Stated goal
Keep only the lines that hold the string "shown", filtering out the rest of the entries below.

Source material
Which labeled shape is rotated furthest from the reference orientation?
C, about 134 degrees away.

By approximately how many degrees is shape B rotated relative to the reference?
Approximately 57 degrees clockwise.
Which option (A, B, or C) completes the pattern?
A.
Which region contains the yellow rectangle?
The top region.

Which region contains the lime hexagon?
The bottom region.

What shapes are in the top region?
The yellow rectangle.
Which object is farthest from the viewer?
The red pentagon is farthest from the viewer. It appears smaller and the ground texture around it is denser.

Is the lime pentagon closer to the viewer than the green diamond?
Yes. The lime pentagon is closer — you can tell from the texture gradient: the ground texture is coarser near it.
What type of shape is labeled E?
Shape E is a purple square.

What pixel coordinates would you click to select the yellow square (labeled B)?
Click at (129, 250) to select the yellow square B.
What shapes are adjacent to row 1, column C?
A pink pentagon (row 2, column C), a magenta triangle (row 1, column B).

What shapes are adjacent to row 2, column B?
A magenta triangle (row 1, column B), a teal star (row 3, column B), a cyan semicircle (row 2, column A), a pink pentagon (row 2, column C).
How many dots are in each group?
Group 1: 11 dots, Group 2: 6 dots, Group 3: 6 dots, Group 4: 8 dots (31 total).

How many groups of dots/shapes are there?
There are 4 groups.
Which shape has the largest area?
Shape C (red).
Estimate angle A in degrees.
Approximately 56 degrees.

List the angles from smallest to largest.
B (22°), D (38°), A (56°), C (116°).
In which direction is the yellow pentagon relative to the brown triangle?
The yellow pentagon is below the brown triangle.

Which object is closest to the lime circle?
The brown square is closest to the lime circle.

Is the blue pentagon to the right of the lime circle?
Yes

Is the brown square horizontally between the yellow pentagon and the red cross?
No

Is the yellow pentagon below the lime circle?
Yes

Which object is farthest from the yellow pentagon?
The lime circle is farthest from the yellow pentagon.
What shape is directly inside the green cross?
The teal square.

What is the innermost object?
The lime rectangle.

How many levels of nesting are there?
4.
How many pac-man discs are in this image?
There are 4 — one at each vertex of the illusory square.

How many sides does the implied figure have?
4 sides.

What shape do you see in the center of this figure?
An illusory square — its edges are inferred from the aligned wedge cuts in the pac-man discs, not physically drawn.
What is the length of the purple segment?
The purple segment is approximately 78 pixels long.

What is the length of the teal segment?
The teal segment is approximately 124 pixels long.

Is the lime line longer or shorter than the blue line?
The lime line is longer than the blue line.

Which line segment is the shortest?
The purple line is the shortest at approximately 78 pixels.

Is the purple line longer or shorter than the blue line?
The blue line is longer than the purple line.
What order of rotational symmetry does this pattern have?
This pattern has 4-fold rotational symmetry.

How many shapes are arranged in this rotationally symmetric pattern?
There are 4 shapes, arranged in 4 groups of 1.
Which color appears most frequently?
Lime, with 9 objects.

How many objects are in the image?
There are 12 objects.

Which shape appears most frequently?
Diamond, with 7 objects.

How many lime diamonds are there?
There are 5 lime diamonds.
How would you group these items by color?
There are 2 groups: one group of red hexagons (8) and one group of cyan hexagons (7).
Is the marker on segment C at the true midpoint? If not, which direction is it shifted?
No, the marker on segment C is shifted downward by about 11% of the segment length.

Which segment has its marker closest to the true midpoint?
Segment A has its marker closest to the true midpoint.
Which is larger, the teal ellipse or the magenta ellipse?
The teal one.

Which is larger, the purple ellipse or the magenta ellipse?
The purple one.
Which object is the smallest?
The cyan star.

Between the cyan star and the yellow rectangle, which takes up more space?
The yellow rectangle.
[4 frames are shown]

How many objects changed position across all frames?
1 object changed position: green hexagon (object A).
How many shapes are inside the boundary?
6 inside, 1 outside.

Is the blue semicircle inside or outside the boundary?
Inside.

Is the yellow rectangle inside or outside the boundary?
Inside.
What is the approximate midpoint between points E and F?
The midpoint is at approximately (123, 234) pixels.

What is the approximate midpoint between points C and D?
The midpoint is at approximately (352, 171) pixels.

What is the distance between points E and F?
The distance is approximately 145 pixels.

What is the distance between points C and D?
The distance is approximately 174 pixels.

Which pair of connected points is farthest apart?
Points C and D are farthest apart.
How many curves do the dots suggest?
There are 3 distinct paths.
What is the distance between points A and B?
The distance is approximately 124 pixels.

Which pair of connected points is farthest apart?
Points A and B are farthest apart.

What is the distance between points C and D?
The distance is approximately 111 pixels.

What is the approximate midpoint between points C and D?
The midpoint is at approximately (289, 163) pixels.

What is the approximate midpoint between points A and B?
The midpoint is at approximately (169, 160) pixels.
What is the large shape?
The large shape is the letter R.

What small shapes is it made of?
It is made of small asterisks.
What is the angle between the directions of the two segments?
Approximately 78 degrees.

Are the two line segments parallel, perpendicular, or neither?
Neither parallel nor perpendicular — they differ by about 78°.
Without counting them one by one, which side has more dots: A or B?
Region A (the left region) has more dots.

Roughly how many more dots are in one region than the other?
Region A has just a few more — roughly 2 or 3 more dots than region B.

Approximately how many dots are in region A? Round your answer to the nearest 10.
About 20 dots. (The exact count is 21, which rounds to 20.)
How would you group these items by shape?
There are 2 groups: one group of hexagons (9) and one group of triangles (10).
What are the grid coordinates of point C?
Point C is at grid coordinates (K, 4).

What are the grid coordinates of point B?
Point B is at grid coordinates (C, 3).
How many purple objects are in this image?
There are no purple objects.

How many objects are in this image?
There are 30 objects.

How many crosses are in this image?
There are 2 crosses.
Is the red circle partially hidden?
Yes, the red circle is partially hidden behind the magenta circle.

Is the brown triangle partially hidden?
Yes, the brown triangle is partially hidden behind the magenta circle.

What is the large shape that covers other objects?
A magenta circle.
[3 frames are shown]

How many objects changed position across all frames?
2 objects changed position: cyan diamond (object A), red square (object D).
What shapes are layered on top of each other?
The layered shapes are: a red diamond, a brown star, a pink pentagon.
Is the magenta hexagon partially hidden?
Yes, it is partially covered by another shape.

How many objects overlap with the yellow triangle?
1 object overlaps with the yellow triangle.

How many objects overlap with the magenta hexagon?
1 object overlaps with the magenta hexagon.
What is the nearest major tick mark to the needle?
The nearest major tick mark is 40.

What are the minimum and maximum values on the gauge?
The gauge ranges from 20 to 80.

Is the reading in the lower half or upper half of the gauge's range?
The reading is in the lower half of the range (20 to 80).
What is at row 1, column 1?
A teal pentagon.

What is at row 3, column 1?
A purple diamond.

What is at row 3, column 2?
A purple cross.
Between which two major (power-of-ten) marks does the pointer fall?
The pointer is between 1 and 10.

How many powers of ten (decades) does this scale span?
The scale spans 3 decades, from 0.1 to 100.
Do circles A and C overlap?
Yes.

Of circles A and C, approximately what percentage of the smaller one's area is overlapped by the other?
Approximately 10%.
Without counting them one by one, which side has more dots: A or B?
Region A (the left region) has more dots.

Output below
[4 frames are shown]
[3 frames are shown]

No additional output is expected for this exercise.